* **Task to complete**
Nothing but the line with "What color is the cell at row 1, column D?" and the lines after it, through the end of the records below, is to be repeated, exactly as it is.
# START OF Material for this exercise
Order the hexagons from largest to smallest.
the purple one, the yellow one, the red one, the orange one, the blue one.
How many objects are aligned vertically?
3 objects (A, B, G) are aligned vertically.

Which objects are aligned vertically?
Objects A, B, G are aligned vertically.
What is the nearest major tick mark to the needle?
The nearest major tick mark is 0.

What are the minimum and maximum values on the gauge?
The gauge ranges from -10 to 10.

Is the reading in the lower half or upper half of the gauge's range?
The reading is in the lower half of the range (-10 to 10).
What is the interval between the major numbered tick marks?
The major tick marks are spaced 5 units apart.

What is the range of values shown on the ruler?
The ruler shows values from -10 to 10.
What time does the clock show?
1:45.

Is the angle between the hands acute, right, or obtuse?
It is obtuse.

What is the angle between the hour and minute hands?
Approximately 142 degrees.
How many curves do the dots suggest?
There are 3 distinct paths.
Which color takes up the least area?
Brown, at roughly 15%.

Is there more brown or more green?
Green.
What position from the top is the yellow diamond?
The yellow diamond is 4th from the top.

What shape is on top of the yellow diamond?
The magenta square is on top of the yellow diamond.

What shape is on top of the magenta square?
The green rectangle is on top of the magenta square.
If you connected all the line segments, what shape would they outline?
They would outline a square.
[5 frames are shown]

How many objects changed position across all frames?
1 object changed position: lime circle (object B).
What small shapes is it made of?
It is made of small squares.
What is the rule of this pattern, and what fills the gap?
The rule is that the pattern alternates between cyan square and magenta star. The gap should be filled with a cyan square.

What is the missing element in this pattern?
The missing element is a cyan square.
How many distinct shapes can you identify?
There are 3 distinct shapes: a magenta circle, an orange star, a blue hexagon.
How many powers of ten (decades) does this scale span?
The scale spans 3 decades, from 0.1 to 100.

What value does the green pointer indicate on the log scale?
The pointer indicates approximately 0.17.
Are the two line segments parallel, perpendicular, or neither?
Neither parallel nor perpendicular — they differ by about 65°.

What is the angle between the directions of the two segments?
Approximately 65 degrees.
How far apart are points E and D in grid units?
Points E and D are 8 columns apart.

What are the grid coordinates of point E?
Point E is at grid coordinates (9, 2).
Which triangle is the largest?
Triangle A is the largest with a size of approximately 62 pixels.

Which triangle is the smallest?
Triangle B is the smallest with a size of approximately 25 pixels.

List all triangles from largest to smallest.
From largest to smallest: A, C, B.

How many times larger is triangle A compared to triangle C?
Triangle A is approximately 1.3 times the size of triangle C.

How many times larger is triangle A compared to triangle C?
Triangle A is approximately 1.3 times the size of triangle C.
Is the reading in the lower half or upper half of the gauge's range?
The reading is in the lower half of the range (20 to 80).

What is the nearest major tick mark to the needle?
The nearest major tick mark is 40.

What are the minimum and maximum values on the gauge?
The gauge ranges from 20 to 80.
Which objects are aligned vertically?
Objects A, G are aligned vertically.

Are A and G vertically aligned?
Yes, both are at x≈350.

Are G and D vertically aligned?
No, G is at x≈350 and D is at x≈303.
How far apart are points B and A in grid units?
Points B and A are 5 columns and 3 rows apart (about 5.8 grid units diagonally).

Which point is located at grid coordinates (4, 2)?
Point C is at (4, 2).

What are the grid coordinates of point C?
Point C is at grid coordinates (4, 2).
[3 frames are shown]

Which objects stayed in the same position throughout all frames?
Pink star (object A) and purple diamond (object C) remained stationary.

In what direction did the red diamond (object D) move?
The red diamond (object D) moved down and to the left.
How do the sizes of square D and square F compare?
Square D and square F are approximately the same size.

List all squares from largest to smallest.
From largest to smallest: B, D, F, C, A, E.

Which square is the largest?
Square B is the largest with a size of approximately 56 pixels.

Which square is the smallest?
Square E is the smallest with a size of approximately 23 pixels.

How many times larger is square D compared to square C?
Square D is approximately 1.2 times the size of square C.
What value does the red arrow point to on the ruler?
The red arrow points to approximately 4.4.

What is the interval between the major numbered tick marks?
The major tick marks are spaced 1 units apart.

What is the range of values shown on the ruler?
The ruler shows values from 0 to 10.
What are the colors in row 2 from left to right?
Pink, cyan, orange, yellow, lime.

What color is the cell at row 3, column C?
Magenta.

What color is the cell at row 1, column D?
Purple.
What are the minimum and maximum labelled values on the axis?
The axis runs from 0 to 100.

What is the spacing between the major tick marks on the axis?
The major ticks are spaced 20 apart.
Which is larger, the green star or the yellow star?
# END OF Material for this exercise
* **Full solution**
What color is the cell at row 1, column D?
Purple.
What are the minimum and maximum labelled values on the axis?
The axis runs from 0 to 100.

What is the spacing between the major tick marks on the axis?
The major ticks are spaced 20 apart.
Which is larger, the green star or the yellow star?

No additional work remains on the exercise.